# THE TASK
Print exactly the lines below between the line containing "Which objects stayed" and the line containing "[4 frames are shown]", counting both of those lines. Leave pictures out.

(Data records)
====================
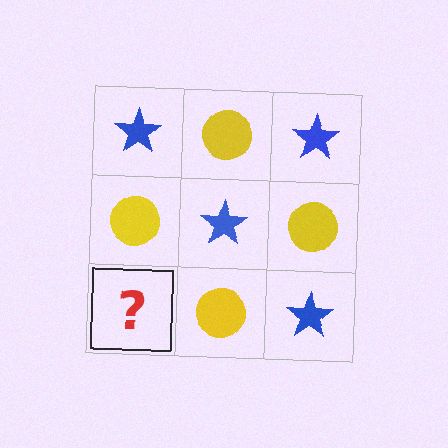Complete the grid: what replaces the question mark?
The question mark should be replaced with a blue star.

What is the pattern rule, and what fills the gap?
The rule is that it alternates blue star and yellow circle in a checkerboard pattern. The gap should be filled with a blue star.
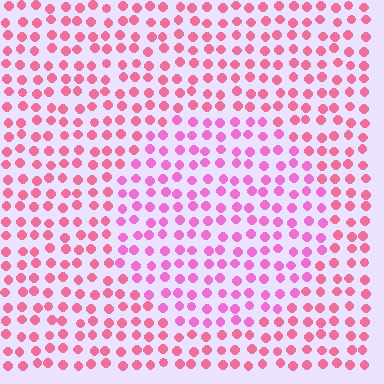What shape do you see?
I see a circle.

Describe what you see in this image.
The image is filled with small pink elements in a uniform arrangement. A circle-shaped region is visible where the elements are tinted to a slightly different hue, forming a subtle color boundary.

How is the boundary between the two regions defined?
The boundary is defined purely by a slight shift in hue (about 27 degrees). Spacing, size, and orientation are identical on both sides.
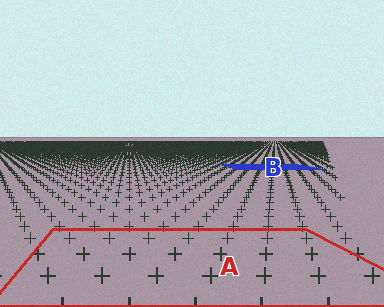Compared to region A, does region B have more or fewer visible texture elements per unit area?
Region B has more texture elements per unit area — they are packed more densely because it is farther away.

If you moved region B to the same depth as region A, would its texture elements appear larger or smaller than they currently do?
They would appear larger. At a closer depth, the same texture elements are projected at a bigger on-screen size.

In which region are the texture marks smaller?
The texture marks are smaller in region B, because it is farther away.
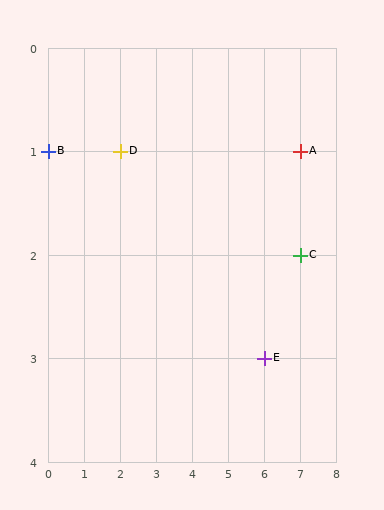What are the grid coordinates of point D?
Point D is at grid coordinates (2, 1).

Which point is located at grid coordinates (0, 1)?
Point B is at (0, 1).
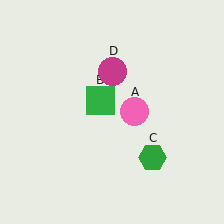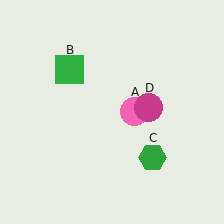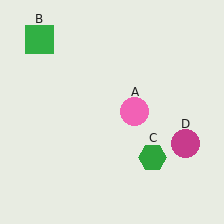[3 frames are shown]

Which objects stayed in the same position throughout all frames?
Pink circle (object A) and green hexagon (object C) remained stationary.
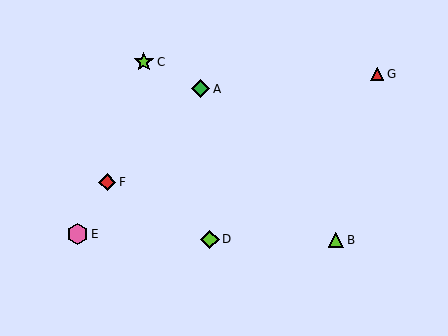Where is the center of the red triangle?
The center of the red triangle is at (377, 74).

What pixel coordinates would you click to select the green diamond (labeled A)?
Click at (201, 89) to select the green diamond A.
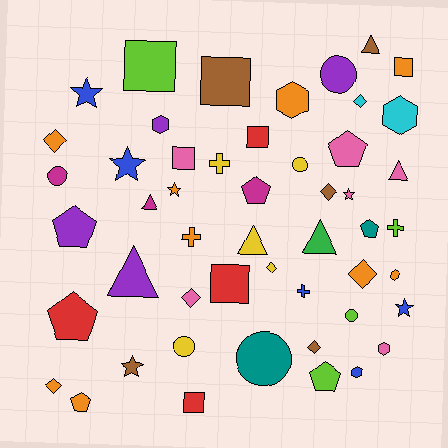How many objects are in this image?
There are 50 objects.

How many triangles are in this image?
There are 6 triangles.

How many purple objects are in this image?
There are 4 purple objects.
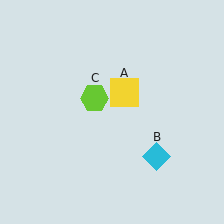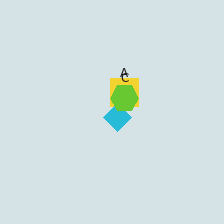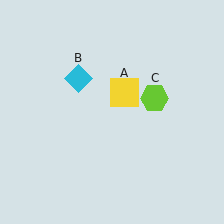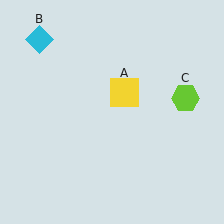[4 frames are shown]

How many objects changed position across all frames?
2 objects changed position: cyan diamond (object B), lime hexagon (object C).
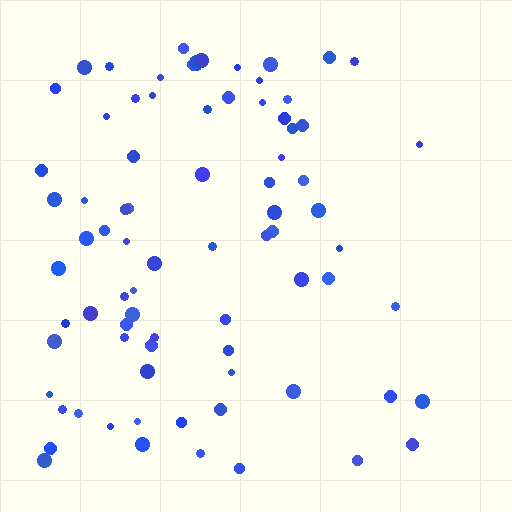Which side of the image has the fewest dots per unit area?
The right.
====================
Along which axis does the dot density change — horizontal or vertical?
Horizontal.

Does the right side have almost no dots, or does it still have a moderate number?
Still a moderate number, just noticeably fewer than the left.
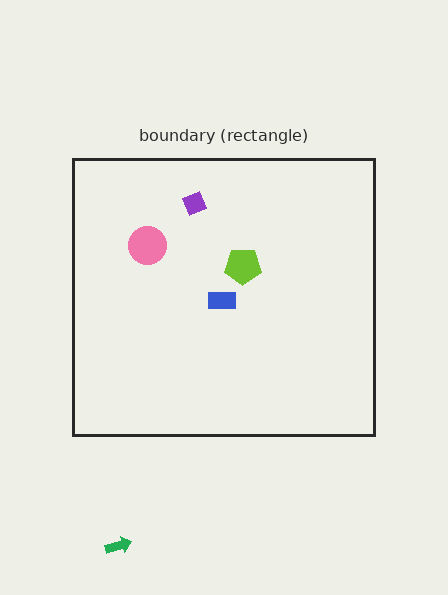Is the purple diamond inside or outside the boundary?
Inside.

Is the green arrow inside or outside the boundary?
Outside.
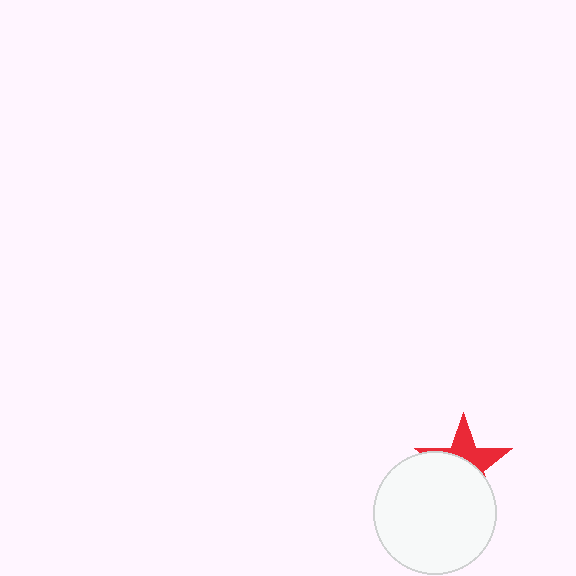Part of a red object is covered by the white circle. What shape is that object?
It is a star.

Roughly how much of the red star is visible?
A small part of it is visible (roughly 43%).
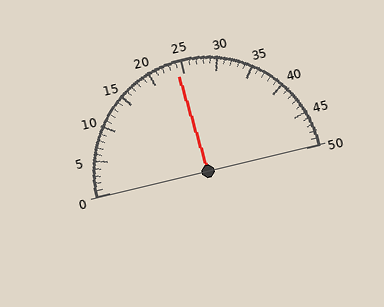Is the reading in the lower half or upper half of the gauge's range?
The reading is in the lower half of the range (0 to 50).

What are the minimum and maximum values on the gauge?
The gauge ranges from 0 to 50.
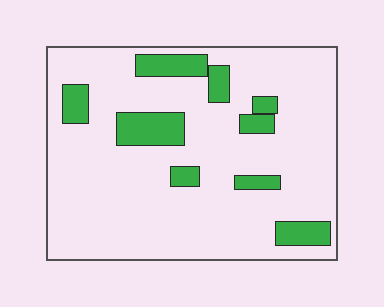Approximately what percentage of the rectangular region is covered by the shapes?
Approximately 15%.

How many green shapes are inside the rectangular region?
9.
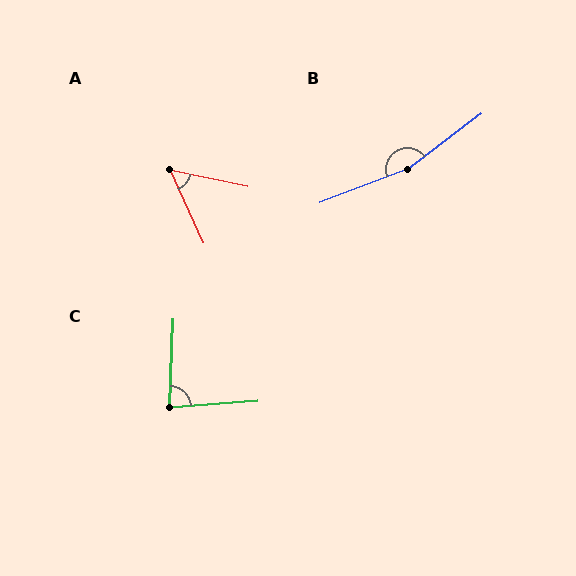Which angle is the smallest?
====================
# CORRECT OUTPUT
Which objects stayed in the same position throughout all frames?
Pink circle (object A) and green hexagon (object C) remained stationary.
Where is the center of the red triangle?
The center of the red triangle is at (377, 74).

What pixel coordinates would you click to select the green diamond (labeled A)?
Click at (201, 89) to select the green diamond A.
How many objects are in this image?
There are 50 objects.

How many triangles are in this image?
There are 6 triangles.

How many purple objects are in this image?
There are 4 purple objects.
[4 frames are shown]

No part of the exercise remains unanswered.